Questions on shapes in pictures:

=-=-=

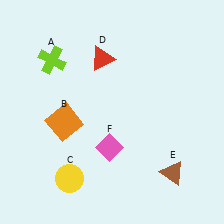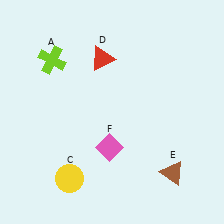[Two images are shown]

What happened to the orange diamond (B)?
The orange diamond (B) was removed in Image 2. It was in the bottom-left area of Image 1.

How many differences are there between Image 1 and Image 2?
There is 1 difference between the two images.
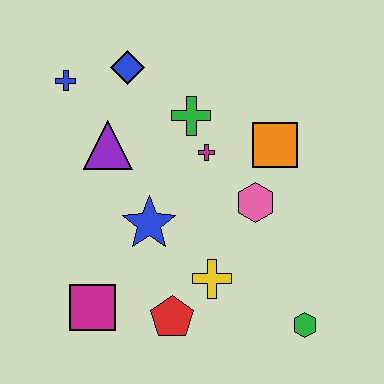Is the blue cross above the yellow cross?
Yes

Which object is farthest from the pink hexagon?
The blue cross is farthest from the pink hexagon.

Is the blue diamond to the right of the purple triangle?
Yes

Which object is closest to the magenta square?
The red pentagon is closest to the magenta square.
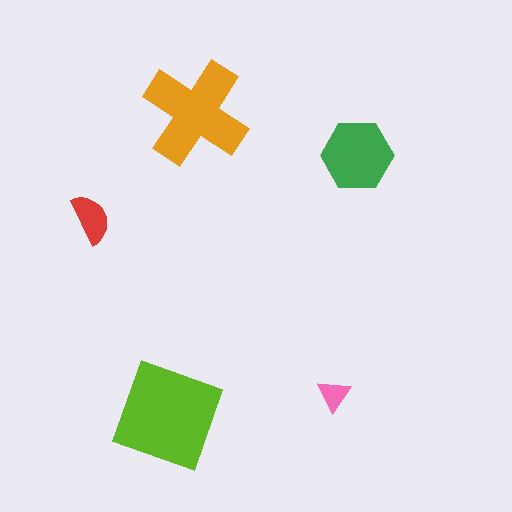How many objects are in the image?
There are 5 objects in the image.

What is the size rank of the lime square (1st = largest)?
1st.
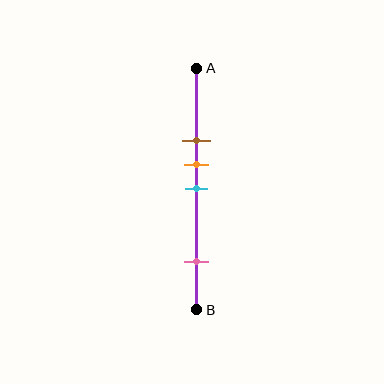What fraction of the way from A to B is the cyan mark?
The cyan mark is approximately 50% (0.5) of the way from A to B.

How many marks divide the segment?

=-=-=

Required task: Reproduce the whole listing above word for word, but not its pictures.

Task response:
[Two images are shown]

What happened to the orange diamond (B)?
The orange diamond (B) was removed in Image 2. It was in the bottom-left area of Image 1.

How many differences are there between Image 1 and Image 2?
There is 1 difference between the two images.
Is the blue cross above the yellow cross?
Yes

Which object is farthest from the pink hexagon?
The blue cross is farthest from the pink hexagon.

Is the blue diamond to the right of the purple triangle?
Yes

Which object is closest to the magenta square?
The red pentagon is closest to the magenta square.
How many objects are in the image?
There are 5 objects in the image.

What is the size rank of the lime square (1st = largest)?
1st.
What fraction of the way from A to B is the cyan mark?
The cyan mark is approximately 50% (0.5) of the way from A to B.

How many marks divide the segment?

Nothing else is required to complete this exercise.